Task to complete
Look below for the line that contains "What color is the cell at row 2, column B?", then copy it and each following line to the end of the records, minus any pictures.

+++ Recorded data

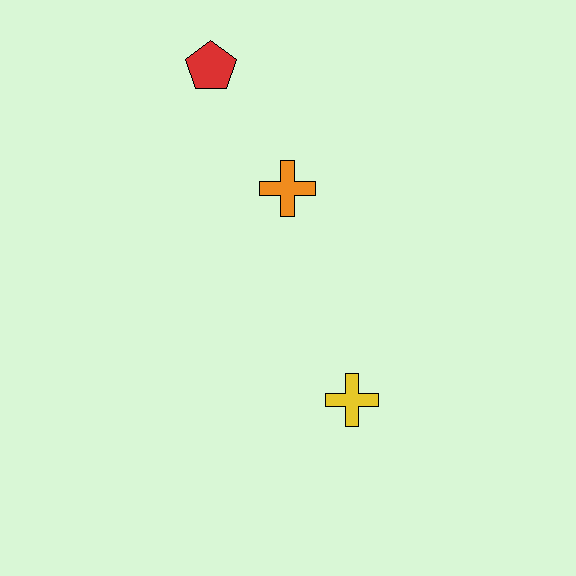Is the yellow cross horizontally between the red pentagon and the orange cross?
No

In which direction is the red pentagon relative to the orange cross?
The red pentagon is above the orange cross.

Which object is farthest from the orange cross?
The yellow cross is farthest from the orange cross.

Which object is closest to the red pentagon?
The orange cross is closest to the red pentagon.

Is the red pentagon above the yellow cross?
Yes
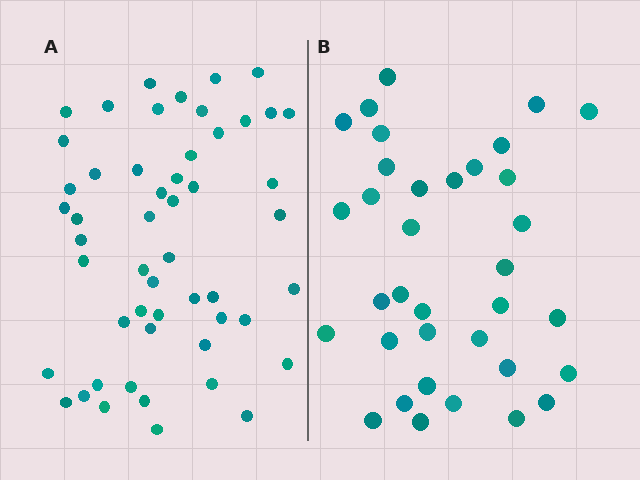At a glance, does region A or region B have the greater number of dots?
Region A (the left region) has more dots.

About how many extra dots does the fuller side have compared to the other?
Region A has approximately 15 more dots than region B.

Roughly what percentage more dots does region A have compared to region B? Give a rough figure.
About 50% more.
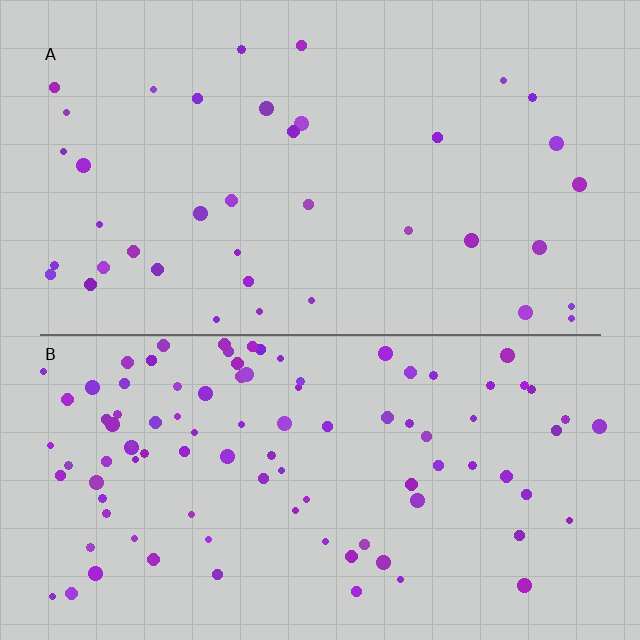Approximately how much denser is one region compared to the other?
Approximately 2.6× — region B over region A.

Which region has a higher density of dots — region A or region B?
B (the bottom).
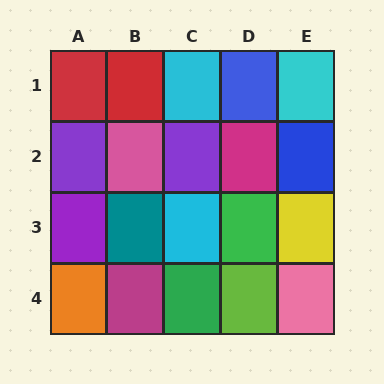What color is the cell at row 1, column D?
Blue.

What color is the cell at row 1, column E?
Cyan.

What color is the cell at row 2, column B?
Pink.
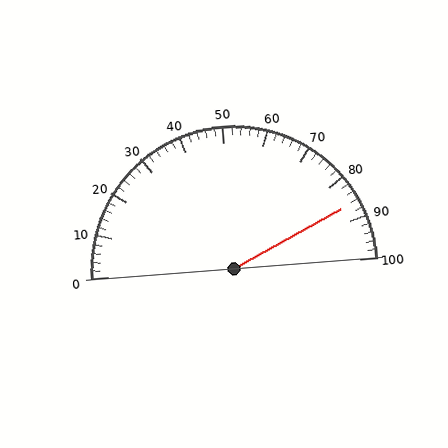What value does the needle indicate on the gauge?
The needle indicates approximately 86.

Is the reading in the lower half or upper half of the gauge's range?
The reading is in the upper half of the range (0 to 100).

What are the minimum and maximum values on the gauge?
The gauge ranges from 0 to 100.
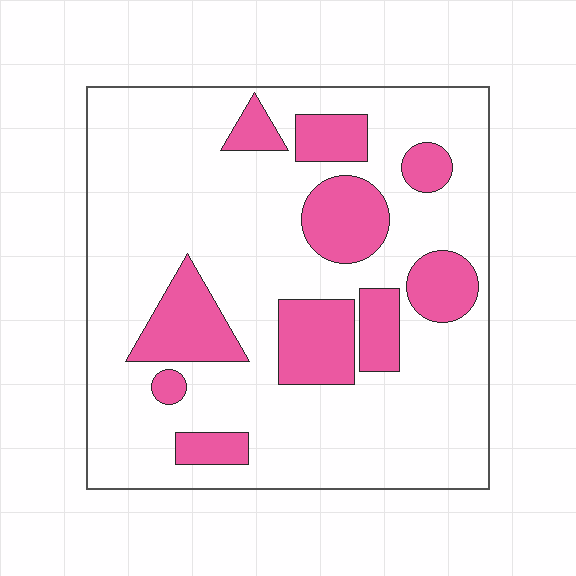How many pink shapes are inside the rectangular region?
10.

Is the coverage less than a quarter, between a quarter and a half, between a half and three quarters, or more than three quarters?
Less than a quarter.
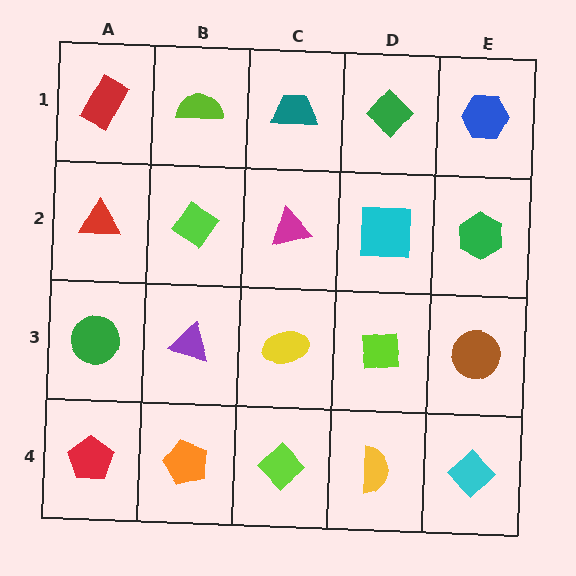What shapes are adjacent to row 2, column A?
A red rectangle (row 1, column A), a green circle (row 3, column A), a lime diamond (row 2, column B).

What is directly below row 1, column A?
A red triangle.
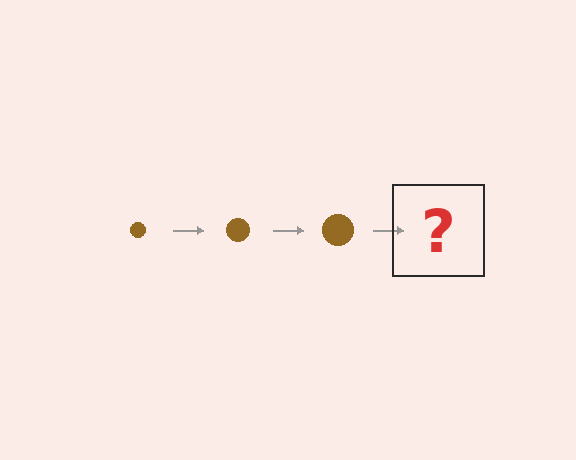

++++++

Expected answer
What color is the cell at row 2, column B?
Pink.
What value does the needle indicate on the gauge?
The needle indicates approximately 86.

Is the reading in the lower half or upper half of the gauge's range?
The reading is in the upper half of the range (0 to 100).

What are the minimum and maximum values on the gauge?
The gauge ranges from 0 to 100.
How many pink shapes are inside the rectangular region?
10.

Is the coverage less than a quarter, between a quarter and a half, between a half and three quarters, or more than three quarters?
Less than a quarter.
What shapes are adjacent to row 2, column A?
A red rectangle (row 1, column A), a green circle (row 3, column A), a lime diamond (row 2, column B).

What is directly below row 1, column A?
A red triangle.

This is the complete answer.